From the line that includes "What shapes are" to the last line of the records, inclusive, repeat each line exactly.

* Begin EXERCISE MATERIAL *

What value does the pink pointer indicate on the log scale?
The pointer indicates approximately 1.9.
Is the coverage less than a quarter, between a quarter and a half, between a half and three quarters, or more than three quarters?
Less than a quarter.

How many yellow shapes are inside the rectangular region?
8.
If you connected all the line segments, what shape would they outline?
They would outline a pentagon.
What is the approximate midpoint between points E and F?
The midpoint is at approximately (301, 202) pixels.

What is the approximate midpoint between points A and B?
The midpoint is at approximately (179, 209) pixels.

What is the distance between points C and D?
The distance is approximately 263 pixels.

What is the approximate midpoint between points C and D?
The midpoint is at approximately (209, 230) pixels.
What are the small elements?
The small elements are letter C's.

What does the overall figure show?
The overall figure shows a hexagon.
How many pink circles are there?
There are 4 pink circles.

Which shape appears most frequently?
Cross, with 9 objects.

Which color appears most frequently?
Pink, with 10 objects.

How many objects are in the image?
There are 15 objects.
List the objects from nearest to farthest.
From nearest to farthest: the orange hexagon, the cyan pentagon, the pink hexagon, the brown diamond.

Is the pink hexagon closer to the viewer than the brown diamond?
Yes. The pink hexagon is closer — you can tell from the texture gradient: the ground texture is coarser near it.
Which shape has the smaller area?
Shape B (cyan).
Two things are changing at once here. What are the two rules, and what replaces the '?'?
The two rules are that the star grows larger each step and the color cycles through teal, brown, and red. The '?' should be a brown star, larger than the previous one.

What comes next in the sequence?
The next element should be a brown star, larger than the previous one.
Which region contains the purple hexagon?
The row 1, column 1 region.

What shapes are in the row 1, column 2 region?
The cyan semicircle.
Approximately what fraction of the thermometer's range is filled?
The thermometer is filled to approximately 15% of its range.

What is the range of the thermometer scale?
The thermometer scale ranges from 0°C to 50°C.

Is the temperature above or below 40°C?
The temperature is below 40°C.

* End EXERCISE MATERIAL *

• RESPONSE TO THIS EXERCISE:
What shapes are in the row 1, column 2 region?
The cyan semicircle.
Approximately what fraction of the thermometer's range is filled?
The thermometer is filled to approximately 15% of its range.

What is the range of the thermometer scale?
The thermometer scale ranges from 0°C to 50°C.

Is the temperature above or below 40°C?
The temperature is below 40°C.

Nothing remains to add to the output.